[Records contained in a dataset]
☆ ☆ ☆

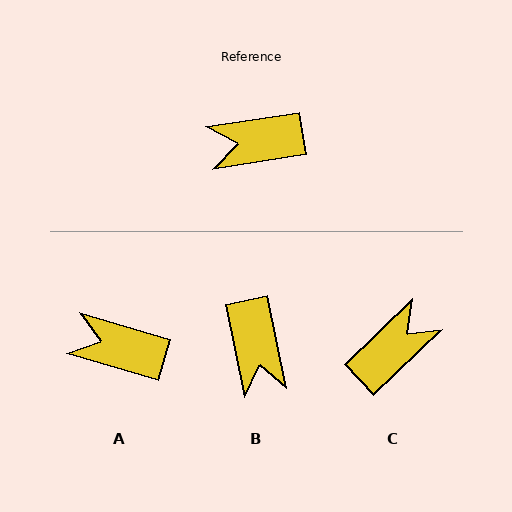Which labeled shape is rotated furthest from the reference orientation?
C, about 145 degrees away.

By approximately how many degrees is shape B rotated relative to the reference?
Approximately 93 degrees counter-clockwise.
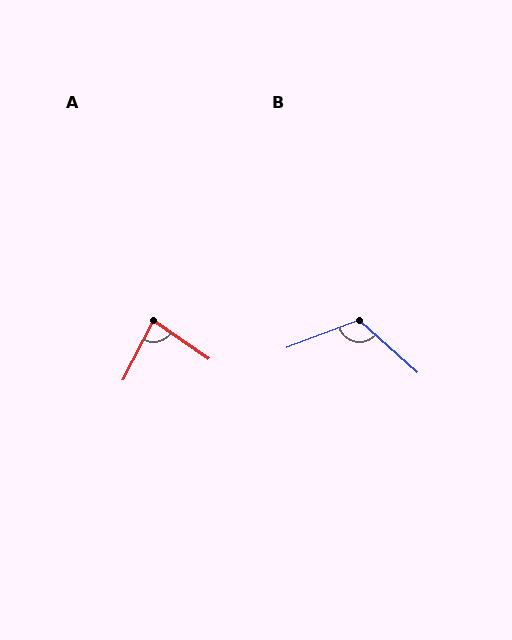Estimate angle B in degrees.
Approximately 118 degrees.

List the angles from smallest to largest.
A (82°), B (118°).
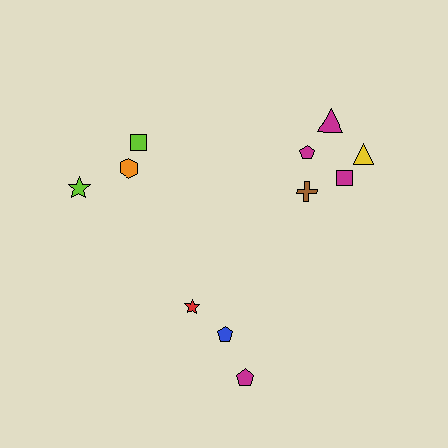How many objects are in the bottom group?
There are 3 objects.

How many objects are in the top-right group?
There are 5 objects.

☆ ☆ ☆

■ Exercise
Give back, word for word, every line from the one holding "List the angles from smallest to largest." through the last line of the listing. Pictures are excluded.

■ Written solution
List the angles from smallest to largest.
A (82°), B (118°).
How many objects are in the bottom group?
There are 3 objects.

How many objects are in the top-right group?
There are 5 objects.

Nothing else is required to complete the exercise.